SET TASK →
Without the pictures, please reproduce only the lines from the one with "Is the blue cross" through the one with "What is the length of the teal segment?", both included.

DATA TO USE →

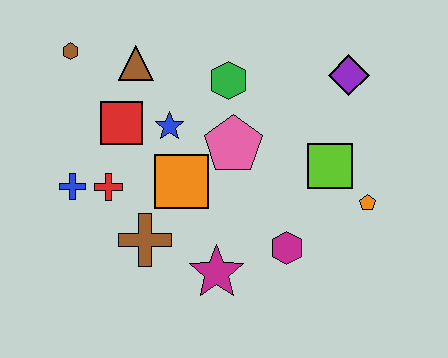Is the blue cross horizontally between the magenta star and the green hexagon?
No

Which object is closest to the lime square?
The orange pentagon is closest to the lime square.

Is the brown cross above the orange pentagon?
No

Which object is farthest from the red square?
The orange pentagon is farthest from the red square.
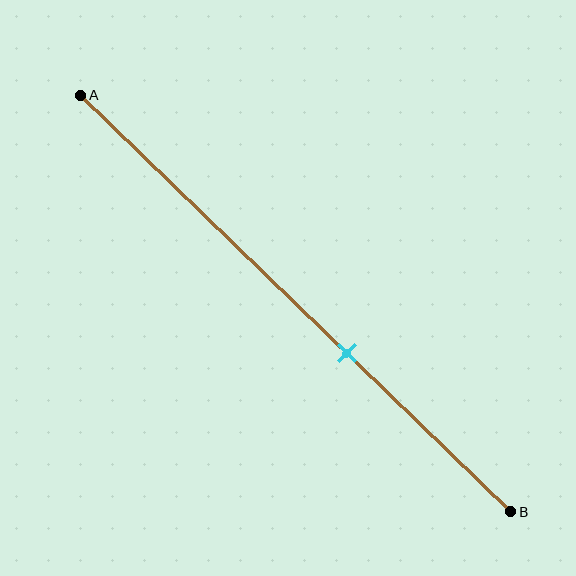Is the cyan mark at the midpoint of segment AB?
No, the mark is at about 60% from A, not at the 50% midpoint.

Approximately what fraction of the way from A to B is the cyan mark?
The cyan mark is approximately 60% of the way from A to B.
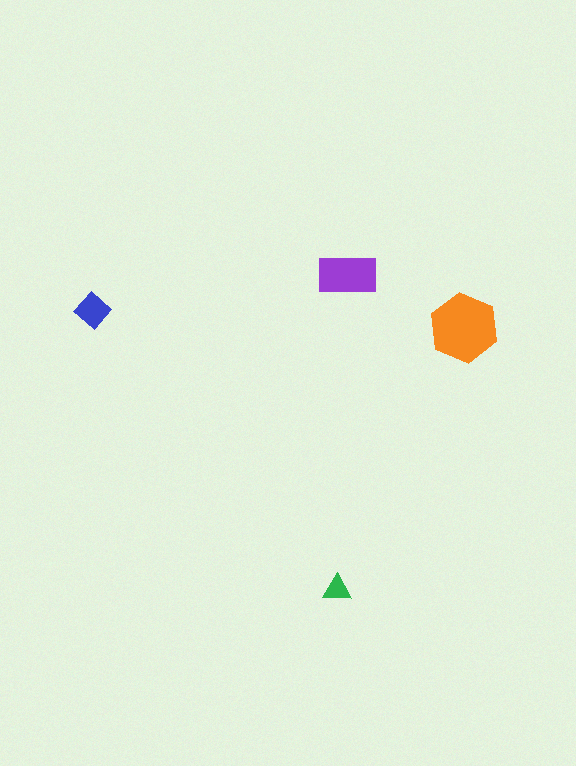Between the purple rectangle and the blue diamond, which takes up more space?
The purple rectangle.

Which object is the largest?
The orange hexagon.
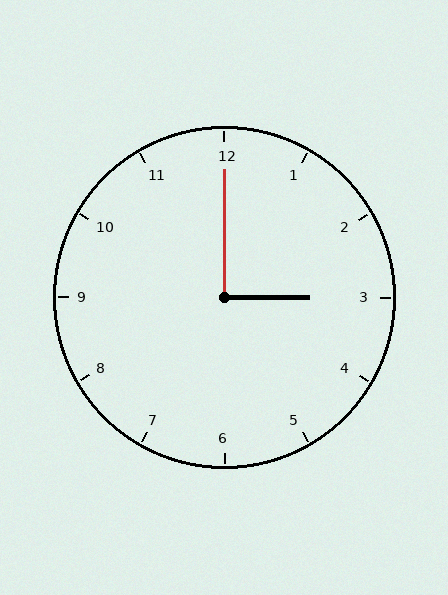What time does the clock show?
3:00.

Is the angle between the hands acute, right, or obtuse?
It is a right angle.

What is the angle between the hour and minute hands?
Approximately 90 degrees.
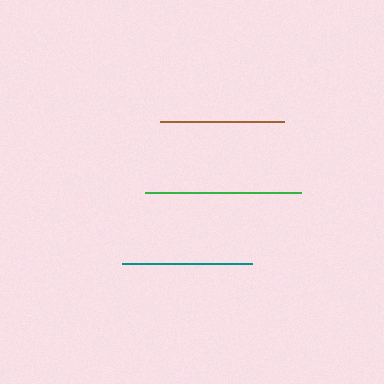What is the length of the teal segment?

---

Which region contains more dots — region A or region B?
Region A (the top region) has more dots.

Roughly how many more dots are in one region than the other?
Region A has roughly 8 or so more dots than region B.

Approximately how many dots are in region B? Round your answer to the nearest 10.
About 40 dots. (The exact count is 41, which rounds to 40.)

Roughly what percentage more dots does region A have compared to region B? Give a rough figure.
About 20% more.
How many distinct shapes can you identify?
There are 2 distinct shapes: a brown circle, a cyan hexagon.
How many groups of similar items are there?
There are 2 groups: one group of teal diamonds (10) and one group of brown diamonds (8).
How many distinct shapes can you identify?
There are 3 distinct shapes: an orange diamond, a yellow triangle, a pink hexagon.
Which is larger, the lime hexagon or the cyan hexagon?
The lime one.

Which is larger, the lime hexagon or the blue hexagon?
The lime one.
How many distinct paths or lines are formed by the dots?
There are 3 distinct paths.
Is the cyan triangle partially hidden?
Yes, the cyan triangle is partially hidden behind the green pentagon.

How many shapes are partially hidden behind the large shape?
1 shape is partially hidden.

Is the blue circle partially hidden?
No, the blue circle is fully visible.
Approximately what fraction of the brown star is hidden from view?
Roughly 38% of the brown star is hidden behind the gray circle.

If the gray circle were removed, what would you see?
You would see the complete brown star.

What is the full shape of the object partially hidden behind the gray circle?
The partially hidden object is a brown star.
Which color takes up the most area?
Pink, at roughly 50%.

ANSWER TO THE TASK →
Is the blue cross horizontally between the magenta star and the green hexagon?
No

Which object is closest to the lime square?
The orange pentagon is closest to the lime square.

Is the brown cross above the orange pentagon?
No

Which object is farthest from the red square?
The orange pentagon is farthest from the red square.
Is the cyan mark at the midpoint of segment AB?
No, the mark is at about 60% from A, not at the 50% midpoint.

Approximately what fraction of the way from A to B is the cyan mark?
The cyan mark is approximately 60% of the way from A to B.
Between the purple rectangle and the blue diamond, which takes up more space?
The purple rectangle.

Which object is the largest?
The orange hexagon.
What time does the clock show?
3:00.

Is the angle between the hands acute, right, or obtuse?
It is a right angle.

What is the angle between the hour and minute hands?
Approximately 90 degrees.
What is the length of the teal segment?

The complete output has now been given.